JOB: Only the lines from the one containing "Is shape D oriented" through the one containing "Which labeled shape" are wanted. Give them again exactly, both ends included.

INPUT ROWS:
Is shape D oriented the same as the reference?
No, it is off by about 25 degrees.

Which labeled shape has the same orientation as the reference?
==
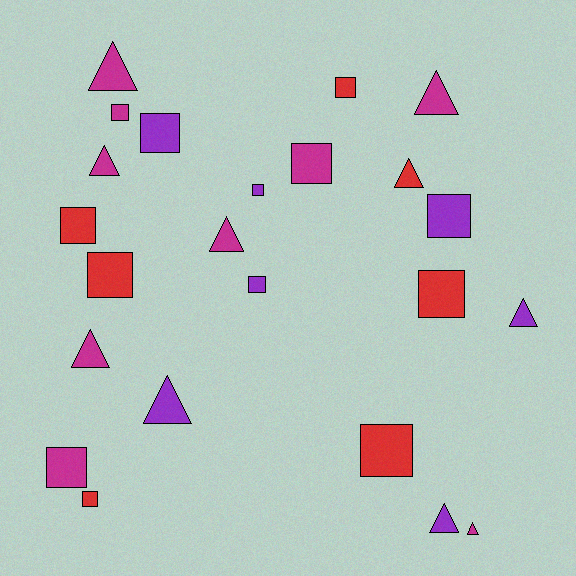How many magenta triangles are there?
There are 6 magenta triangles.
---
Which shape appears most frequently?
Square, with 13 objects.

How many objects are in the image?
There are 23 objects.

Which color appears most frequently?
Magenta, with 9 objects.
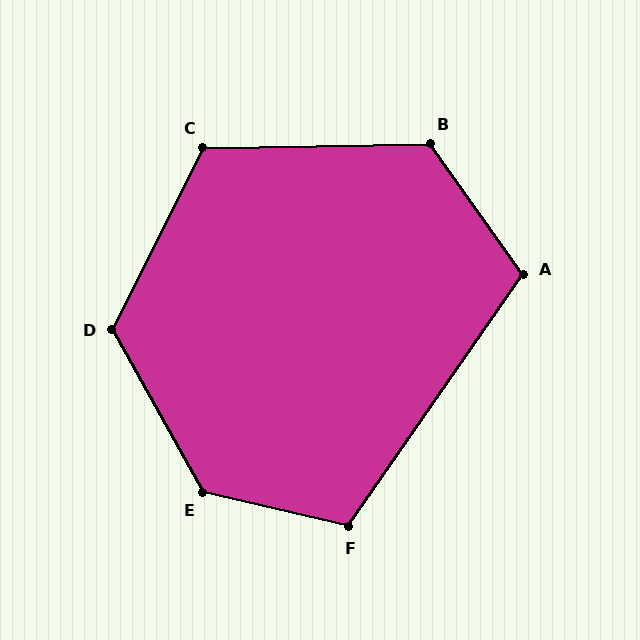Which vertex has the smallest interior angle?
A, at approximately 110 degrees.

EXERCISE ANSWER:
Is shape D oriented the same as the reference?
No, it is off by about 25 degrees.

Which labeled shape has the same orientation as the reference?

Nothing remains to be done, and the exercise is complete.